**GOAL**: Restate the material word for word and leave out anything that is a picture.

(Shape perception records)
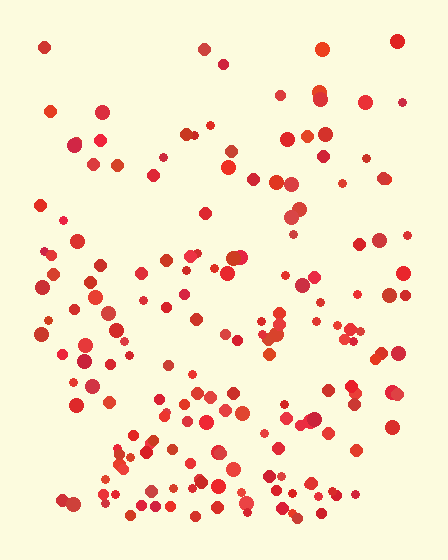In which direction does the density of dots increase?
From top to bottom, with the bottom side densest.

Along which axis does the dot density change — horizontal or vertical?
Vertical.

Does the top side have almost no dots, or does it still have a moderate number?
Still a moderate number, just noticeably fewer than the bottom.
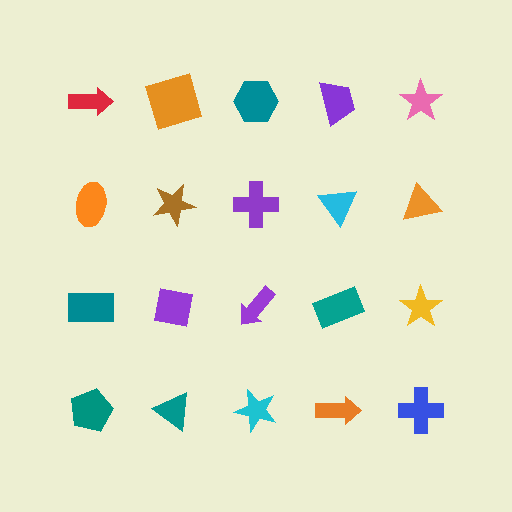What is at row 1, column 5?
A pink star.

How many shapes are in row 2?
5 shapes.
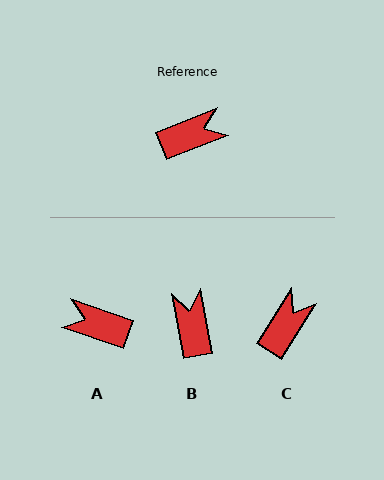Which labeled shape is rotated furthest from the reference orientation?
A, about 140 degrees away.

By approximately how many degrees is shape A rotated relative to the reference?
Approximately 140 degrees counter-clockwise.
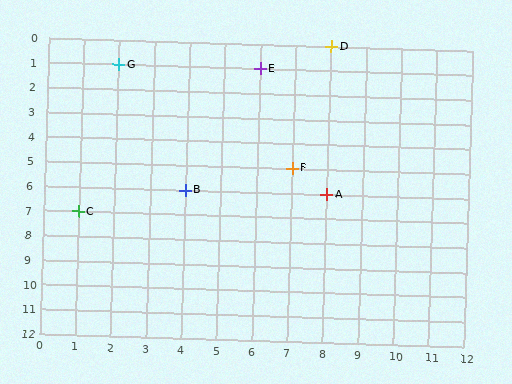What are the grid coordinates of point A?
Point A is at grid coordinates (8, 6).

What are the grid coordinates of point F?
Point F is at grid coordinates (7, 5).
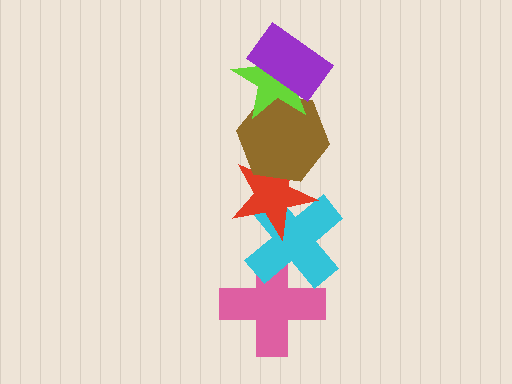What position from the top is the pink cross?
The pink cross is 6th from the top.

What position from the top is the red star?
The red star is 4th from the top.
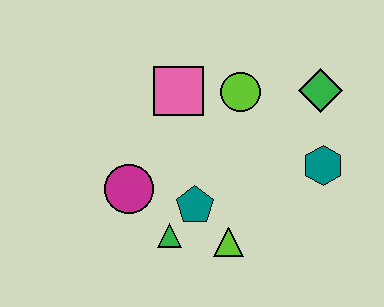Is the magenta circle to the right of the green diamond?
No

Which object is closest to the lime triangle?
The teal pentagon is closest to the lime triangle.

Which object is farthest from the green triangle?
The green diamond is farthest from the green triangle.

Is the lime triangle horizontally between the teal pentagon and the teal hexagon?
Yes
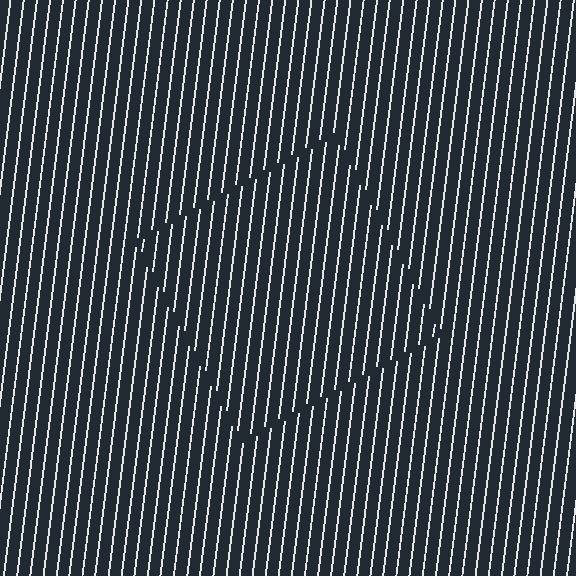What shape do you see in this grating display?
An illusory square. The interior of the shape contains the same grating, shifted by half a period — the contour is defined by the phase discontinuity where line-ends from the inner and outer gratings abut.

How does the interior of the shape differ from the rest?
The interior of the shape contains the same grating, shifted by half a period — the contour is defined by the phase discontinuity where line-ends from the inner and outer gratings abut.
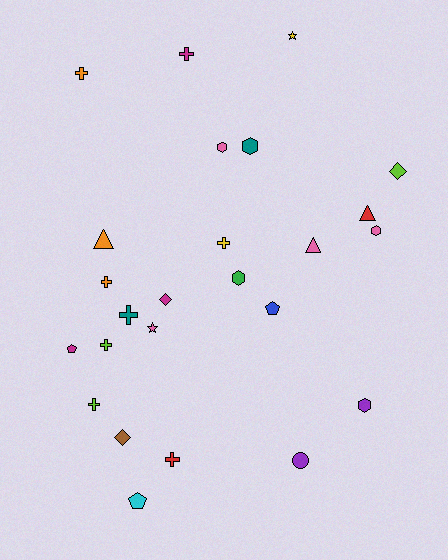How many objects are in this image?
There are 25 objects.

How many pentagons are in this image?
There are 3 pentagons.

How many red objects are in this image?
There are 2 red objects.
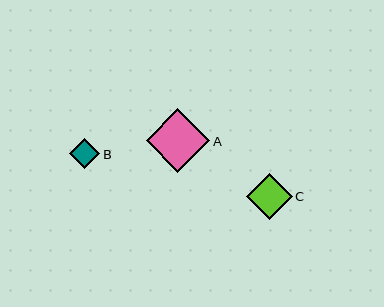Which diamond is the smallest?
Diamond B is the smallest with a size of approximately 31 pixels.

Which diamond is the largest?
Diamond A is the largest with a size of approximately 64 pixels.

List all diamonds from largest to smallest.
From largest to smallest: A, C, B.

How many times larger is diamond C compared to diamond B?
Diamond C is approximately 1.5 times the size of diamond B.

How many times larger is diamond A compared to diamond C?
Diamond A is approximately 1.4 times the size of diamond C.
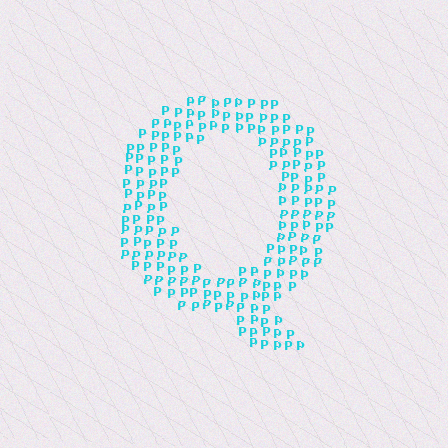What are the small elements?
The small elements are letter P's.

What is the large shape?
The large shape is the letter Q.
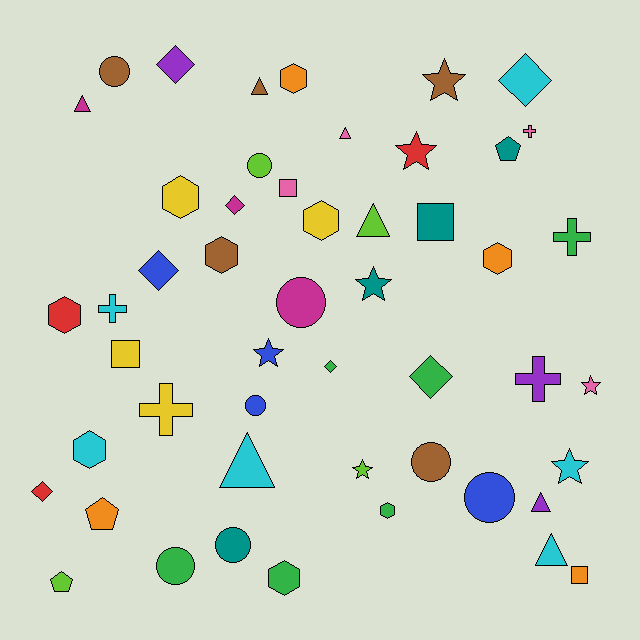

**PROBLEM SOLUTION**:
In which direction does the density of dots increase?
From top to bottom, with the bottom side densest.

Along which axis does the dot density change — horizontal or vertical?
Vertical.

Does the top side have almost no dots, or does it still have a moderate number?
Still a moderate number, just noticeably fewer than the bottom.
What is at row 1, column 5?
A pink star.

How many shapes are in row 2?
5 shapes.
Which labeled shape is rotated furthest from the reference orientation?
A, about 140 degrees away.

By approximately how many degrees is shape A rotated relative to the reference?
Approximately 140 degrees counter-clockwise.
What are the grid coordinates of point A?
Point A is at grid coordinates (8, 6).

What are the grid coordinates of point F?
Point F is at grid coordinates (7, 5).
What position from the top is the pink cross?
The pink cross is 6th from the top.

What position from the top is the red star?
The red star is 4th from the top.
Is the magenta circle to the right of the green diamond?
No

Which object is closest to the lime triangle?
The teal pentagon is closest to the lime triangle.

Which object is farthest from the green triangle?
The green diamond is farthest from the green triangle.

Is the lime triangle horizontally between the teal pentagon and the teal hexagon?
Yes
What shape do you see in this grating display?
An illusory square. The interior of the shape contains the same grating, shifted by half a period — the contour is defined by the phase discontinuity where line-ends from the inner and outer gratings abut.

How does the interior of the shape differ from the rest?
The interior of the shape contains the same grating, shifted by half a period — the contour is defined by the phase discontinuity where line-ends from the inner and outer gratings abut.
How many objects are in this image?
There are 25 objects.

How many pentagons are in this image?
There are 3 pentagons.

How many red objects are in this image?
There are 2 red objects.
Which diamond is the smallest?
Diamond B is the smallest with a size of approximately 31 pixels.

Which diamond is the largest?
Diamond A is the largest with a size of approximately 64 pixels.

List all diamonds from largest to smallest.
From largest to smallest: A, C, B.

How many times larger is diamond C compared to diamond B?
Diamond C is approximately 1.5 times the size of diamond B.

How many times larger is diamond A compared to diamond C?
Diamond A is approximately 1.4 times the size of diamond C.
What are the small elements?
The small elements are letter P's.

What is the large shape?
The large shape is the letter Q.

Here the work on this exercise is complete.